Pictures within the data are to be left out; everything else must be reproduced exactly.

─── Raw data ───

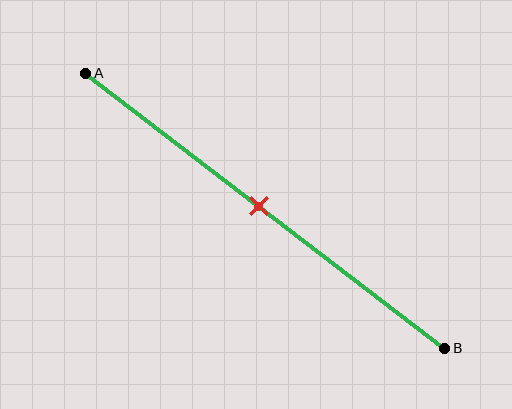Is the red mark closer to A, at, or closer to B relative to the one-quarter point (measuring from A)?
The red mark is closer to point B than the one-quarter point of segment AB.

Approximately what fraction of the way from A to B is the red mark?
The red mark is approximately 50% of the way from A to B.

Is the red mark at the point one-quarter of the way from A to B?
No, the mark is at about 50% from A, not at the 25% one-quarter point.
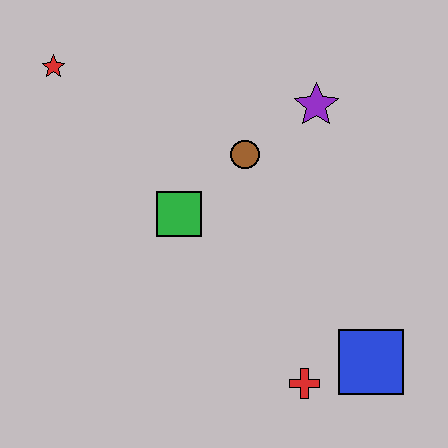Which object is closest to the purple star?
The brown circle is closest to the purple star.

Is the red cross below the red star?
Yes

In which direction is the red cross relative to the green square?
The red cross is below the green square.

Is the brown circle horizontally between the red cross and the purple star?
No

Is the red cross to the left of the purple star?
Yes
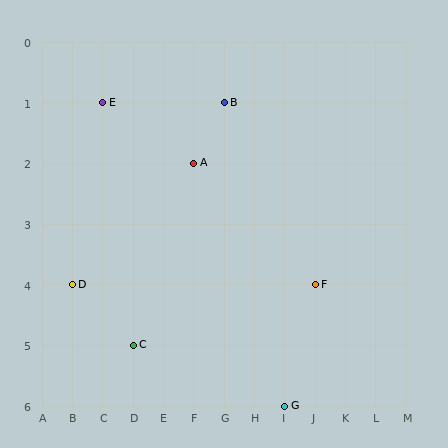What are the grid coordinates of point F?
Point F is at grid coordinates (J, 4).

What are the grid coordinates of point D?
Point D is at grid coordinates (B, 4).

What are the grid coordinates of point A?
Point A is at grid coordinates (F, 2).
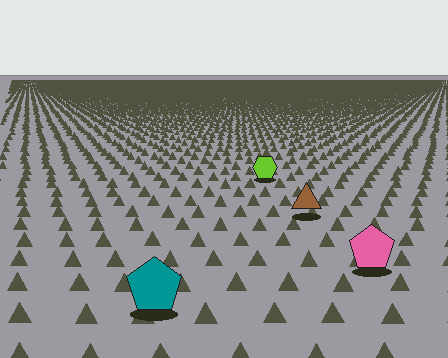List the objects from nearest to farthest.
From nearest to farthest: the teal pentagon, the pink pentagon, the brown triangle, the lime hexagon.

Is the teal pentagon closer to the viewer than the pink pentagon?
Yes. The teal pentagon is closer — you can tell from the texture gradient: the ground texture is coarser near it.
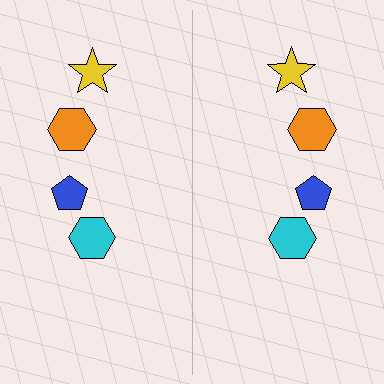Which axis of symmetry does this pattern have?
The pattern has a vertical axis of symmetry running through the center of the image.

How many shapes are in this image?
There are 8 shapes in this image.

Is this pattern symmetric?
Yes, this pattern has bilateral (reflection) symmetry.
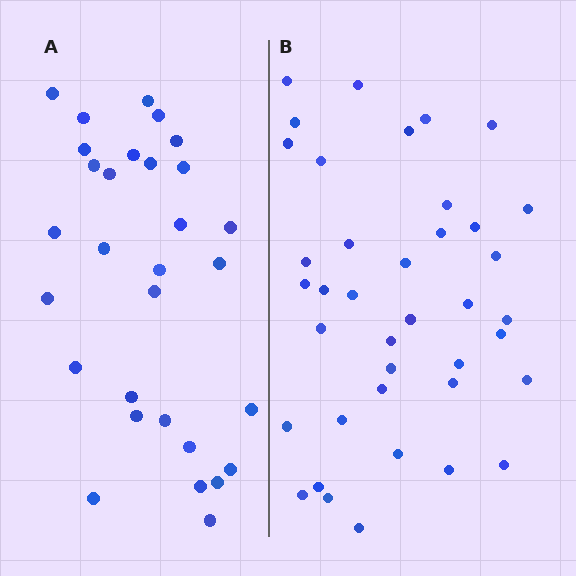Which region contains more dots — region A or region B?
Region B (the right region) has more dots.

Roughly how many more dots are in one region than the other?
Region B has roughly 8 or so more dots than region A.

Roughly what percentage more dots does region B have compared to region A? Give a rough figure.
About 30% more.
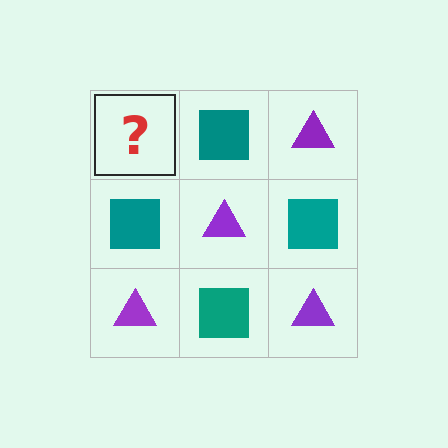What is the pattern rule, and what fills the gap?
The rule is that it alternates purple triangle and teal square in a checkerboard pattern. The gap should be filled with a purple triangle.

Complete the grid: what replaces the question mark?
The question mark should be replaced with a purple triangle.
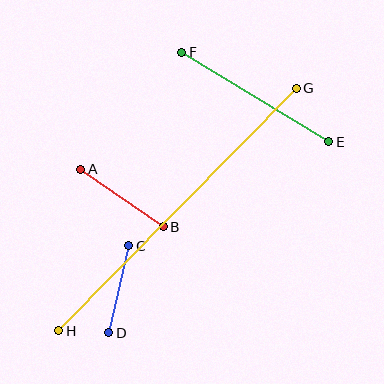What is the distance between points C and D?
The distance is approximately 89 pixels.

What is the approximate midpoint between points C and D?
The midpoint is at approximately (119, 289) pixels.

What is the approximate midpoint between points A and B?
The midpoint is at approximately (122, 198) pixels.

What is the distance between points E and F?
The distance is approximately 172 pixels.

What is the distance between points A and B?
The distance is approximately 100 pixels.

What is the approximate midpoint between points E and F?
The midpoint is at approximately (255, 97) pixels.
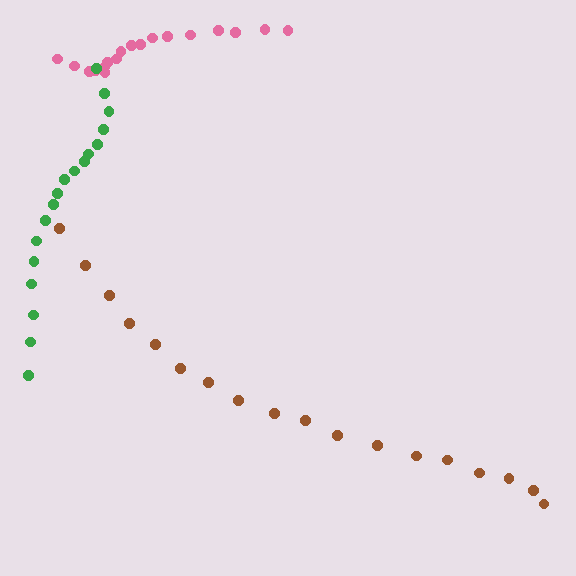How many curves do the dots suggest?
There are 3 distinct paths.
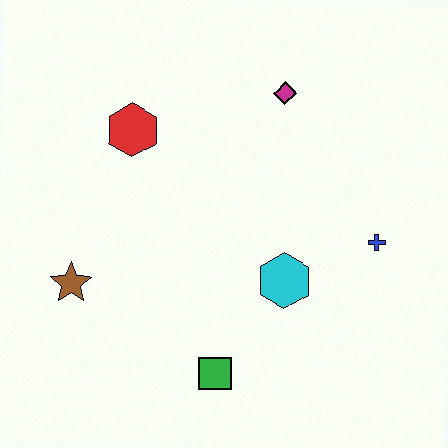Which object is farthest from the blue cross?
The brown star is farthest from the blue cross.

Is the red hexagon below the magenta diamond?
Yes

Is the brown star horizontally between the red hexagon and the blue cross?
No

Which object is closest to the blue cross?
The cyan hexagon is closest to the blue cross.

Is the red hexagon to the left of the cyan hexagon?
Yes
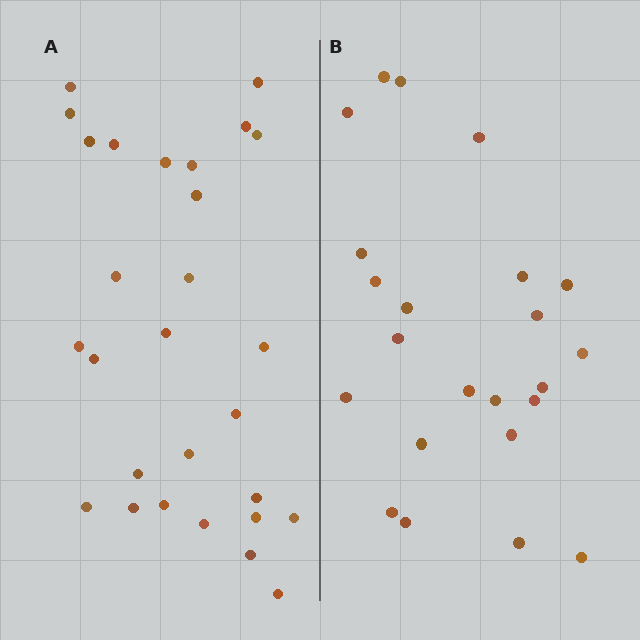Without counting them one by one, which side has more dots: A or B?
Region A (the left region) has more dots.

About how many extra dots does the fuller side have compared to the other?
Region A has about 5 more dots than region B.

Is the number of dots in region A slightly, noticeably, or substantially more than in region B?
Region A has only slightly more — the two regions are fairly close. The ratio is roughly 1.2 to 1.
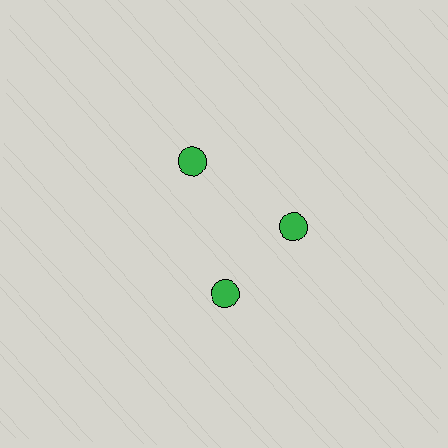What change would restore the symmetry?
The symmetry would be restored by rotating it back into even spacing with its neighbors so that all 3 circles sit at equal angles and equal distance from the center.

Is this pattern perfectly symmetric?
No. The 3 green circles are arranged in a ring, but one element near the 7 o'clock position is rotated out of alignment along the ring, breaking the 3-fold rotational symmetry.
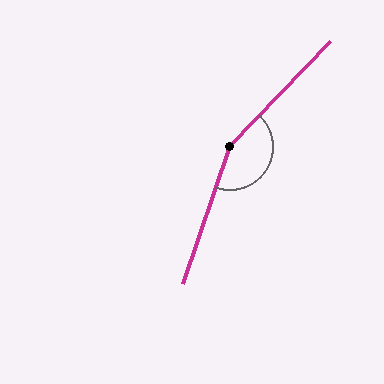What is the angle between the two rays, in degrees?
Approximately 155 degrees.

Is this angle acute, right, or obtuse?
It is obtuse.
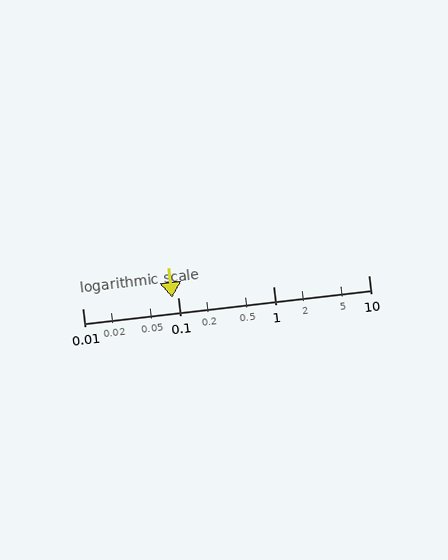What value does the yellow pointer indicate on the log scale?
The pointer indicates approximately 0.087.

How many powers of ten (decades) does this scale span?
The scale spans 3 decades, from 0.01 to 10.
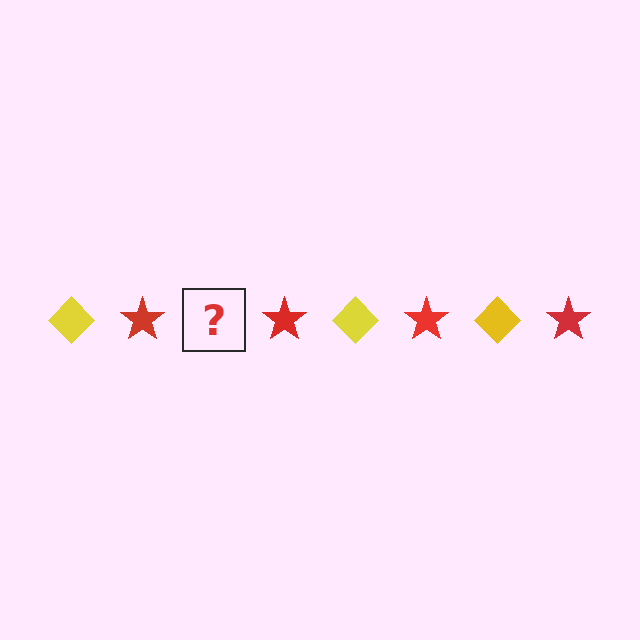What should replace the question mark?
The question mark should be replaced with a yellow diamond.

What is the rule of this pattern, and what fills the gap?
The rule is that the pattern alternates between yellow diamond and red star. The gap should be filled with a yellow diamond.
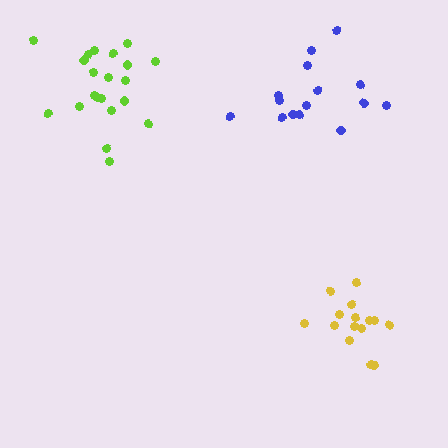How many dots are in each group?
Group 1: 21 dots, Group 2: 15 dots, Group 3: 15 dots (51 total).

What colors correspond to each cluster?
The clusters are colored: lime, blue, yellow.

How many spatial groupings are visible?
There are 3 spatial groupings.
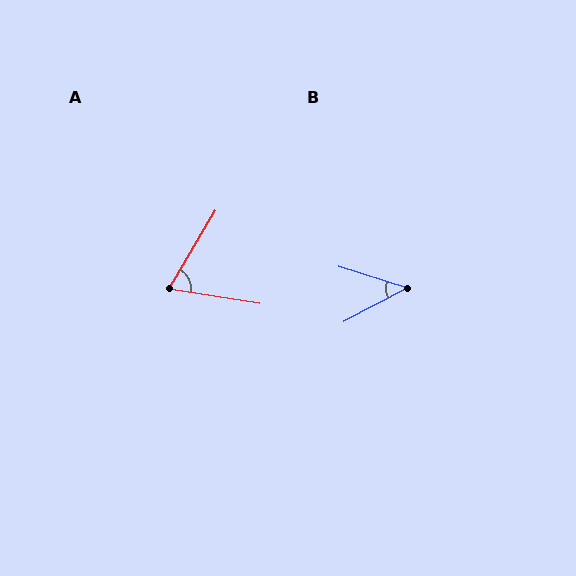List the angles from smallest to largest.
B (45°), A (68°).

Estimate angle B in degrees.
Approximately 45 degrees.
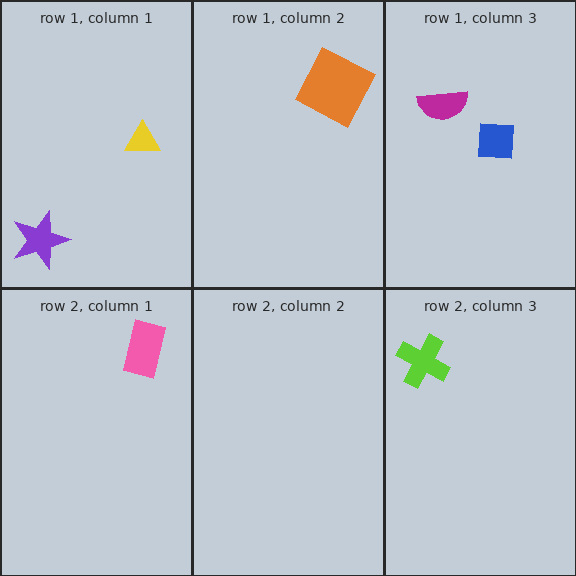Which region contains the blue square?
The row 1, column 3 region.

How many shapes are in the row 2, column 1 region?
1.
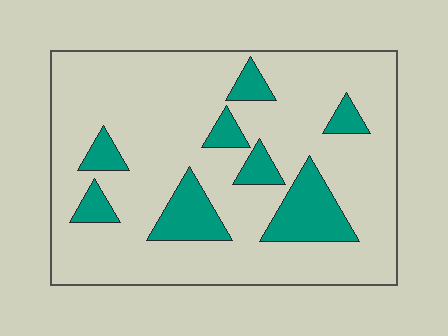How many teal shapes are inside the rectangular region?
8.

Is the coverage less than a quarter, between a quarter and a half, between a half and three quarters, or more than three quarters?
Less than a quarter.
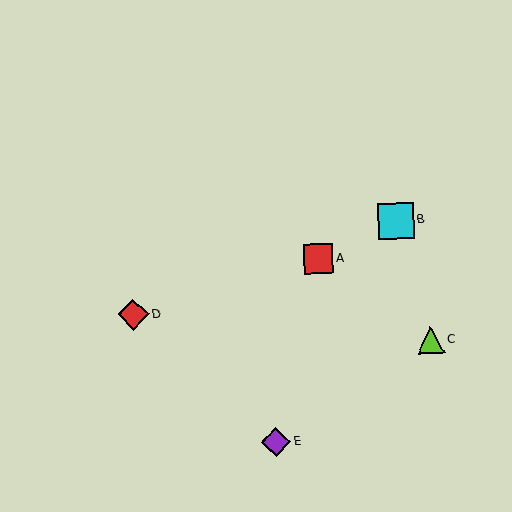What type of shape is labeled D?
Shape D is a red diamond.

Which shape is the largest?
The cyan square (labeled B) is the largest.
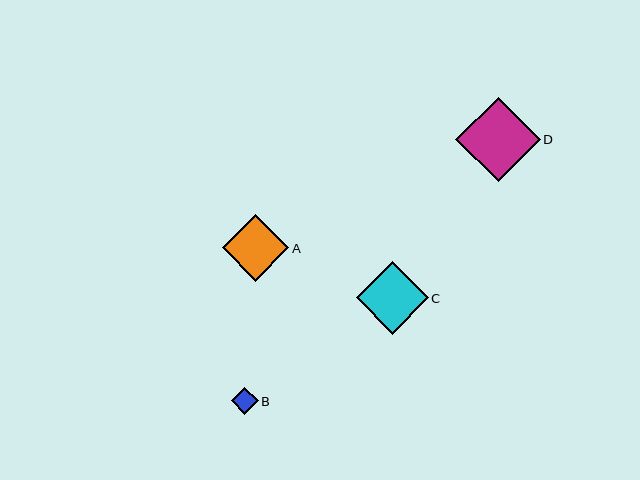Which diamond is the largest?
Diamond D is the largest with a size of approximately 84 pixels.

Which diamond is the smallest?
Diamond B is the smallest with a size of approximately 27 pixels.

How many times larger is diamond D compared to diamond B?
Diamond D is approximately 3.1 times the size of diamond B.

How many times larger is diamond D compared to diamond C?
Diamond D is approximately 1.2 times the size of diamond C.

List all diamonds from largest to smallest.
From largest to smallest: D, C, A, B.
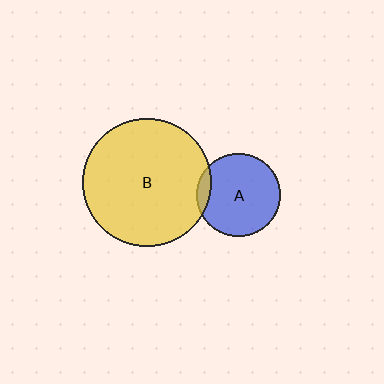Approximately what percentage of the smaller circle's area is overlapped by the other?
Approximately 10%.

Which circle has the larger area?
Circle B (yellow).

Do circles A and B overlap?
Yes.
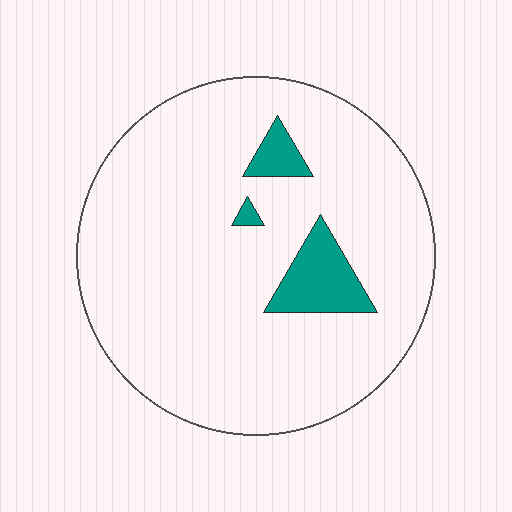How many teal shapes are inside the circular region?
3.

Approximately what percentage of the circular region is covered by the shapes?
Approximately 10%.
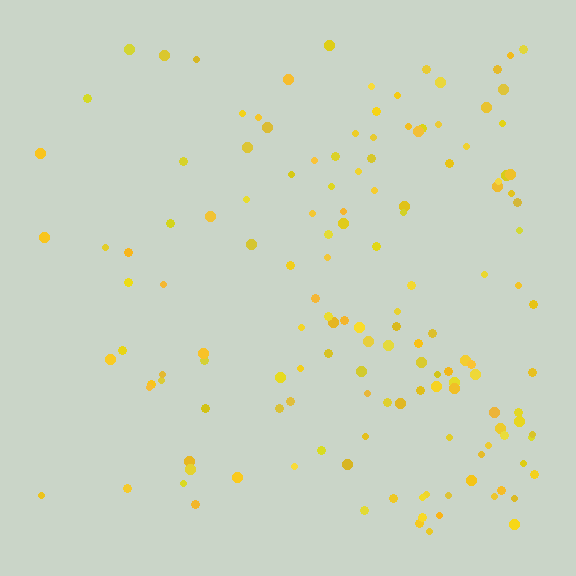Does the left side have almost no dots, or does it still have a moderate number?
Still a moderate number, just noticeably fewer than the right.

───

# [Solution to the exercise]
Is the red mark closer to A, at, or closer to B relative to the one-quarter point (measuring from A)?
The red mark is closer to point B than the one-quarter point of segment AB.

Approximately what fraction of the way from A to B is the red mark?
The red mark is approximately 50% of the way from A to B.

Is the red mark at the point one-quarter of the way from A to B?
No, the mark is at about 50% from A, not at the 25% one-quarter point.
Which object is closest to the purple star?
The brown circle is closest to the purple star.

Is the red cross below the red star?
Yes

In which direction is the red cross relative to the green square?
The red cross is below the green square.

Is the brown circle horizontally between the red cross and the purple star?
No

Is the red cross to the left of the purple star?
Yes
What are the grid coordinates of point F?
Point F is at grid coordinates (J, 4).

What are the grid coordinates of point D?
Point D is at grid coordinates (B, 4).

What are the grid coordinates of point A?
Point A is at grid coordinates (F, 2).
List the objects from nearest to farthest.
From nearest to farthest: the teal pentagon, the pink pentagon, the brown triangle, the lime hexagon.

Is the teal pentagon closer to the viewer than the pink pentagon?
Yes. The teal pentagon is closer — you can tell from the texture gradient: the ground texture is coarser near it.
Which axis of symmetry does this pattern have?
The pattern has a vertical axis of symmetry running through the center of the image.

How many shapes are in this image?
There are 8 shapes in this image.

Is this pattern symmetric?
Yes, this pattern has bilateral (reflection) symmetry.
Which region contains more dots — region A or region B?
Region B (the right region) has more dots.

Roughly how many more dots are in one region than the other?
Region B has roughly 8 or so more dots than region A.

Roughly what percentage more dots does region B have compared to region A? Give a rough figure.
About 30% more.
What is the pattern rule, and what fills the gap?
The rule is that it alternates purple triangle and teal square in a checkerboard pattern. The gap should be filled with a purple triangle.

Complete the grid: what replaces the question mark?
The question mark should be replaced with a purple triangle.
What is the distance between points C and D?
The distance is approximately 89 pixels.

What is the approximate midpoint between points C and D?
The midpoint is at approximately (119, 289) pixels.

What is the approximate midpoint between points A and B?
The midpoint is at approximately (122, 198) pixels.

What is the distance between points E and F?
The distance is approximately 172 pixels.

What is the distance between points A and B?
The distance is approximately 100 pixels.

What is the approximate midpoint between points E and F?
The midpoint is at approximately (255, 97) pixels.
How many curves do the dots suggest?
There are 3 distinct paths.
Which object is farthest from the blue cross?
The brown star is farthest from the blue cross.

Is the red hexagon below the magenta diamond?
Yes

Is the brown star horizontally between the red hexagon and the blue cross?
No

Which object is closest to the blue cross?
The cyan hexagon is closest to the blue cross.

Is the red hexagon to the left of the cyan hexagon?
Yes
Without counting them one by one, which side has more dots: A or B?
Region A (the left region) has more dots.

About how many extra dots does the fuller side have compared to the other?
Region A has about 5 more dots than region B.

Is the number of dots in region A slightly, noticeably, or substantially more than in region B?
Region A has only slightly more — the two regions are fairly close. The ratio is roughly 1.2 to 1.
What change would restore the symmetry?
The symmetry would be restored by rotating it back into even spacing with its neighbors so that all 3 circles sit at equal angles and equal distance from the center.

Is this pattern perfectly symmetric?
No. The 3 green circles are arranged in a ring, but one element near the 7 o'clock position is rotated out of alignment along the ring, breaking the 3-fold rotational symmetry.
What is the angle between the two rays, in degrees?
Approximately 155 degrees.

Is this angle acute, right, or obtuse?
It is obtuse.
What value does the yellow pointer indicate on the log scale?
The pointer indicates approximately 0.087.

How many powers of ten (decades) does this scale span?
The scale spans 3 decades, from 0.01 to 10.
What should replace the question mark?
The question mark should be replaced with a yellow diamond.

What is the rule of this pattern, and what fills the gap?
The rule is that the pattern alternates between yellow diamond and red star. The gap should be filled with a yellow diamond.
How many dots are in each group?
Group 1: 21 dots, Group 2: 15 dots, Group 3: 15 dots (51 total).

What colors correspond to each cluster?
The clusters are colored: lime, blue, yellow.

How many spatial groupings are visible?
There are 3 spatial groupings.
List the angles from smallest to largest.
B (45°), A (68°).

Estimate angle B in degrees.
Approximately 45 degrees.
Which region contains the blue square?
The row 1, column 3 region.

How many shapes are in the row 2, column 1 region?
1.
How many teal shapes are inside the rectangular region?
8.

Is the coverage less than a quarter, between a quarter and a half, between a half and three quarters, or more than three quarters?
Less than a quarter.
What type of shape is labeled D?
Shape D is a red diamond.

Which shape is the largest?
The cyan square (labeled B) is the largest.
Which diamond is the largest?
Diamond D is the largest with a size of approximately 84 pixels.

Which diamond is the smallest?
Diamond B is the smallest with a size of approximately 27 pixels.

How many times larger is diamond D compared to diamond B?
Diamond D is approximately 3.1 times the size of diamond B.

How many times larger is diamond D compared to diamond C?
Diamond D is approximately 1.2 times the size of diamond C.

List all diamonds from largest to smallest.
From largest to smallest: D, C, A, B.
Approximately what percentage of the smaller circle's area is overlapped by the other?
Approximately 10%.

Which circle has the larger area?
Circle B (yellow).

Do circles A and B overlap?
Yes.
How many teal shapes are inside the circular region?
3.

Approximately what percentage of the circular region is covered by the shapes?
Approximately 10%.
Does the left side have almost no dots, or does it still have a moderate number?
Still a moderate number, just noticeably fewer than the right.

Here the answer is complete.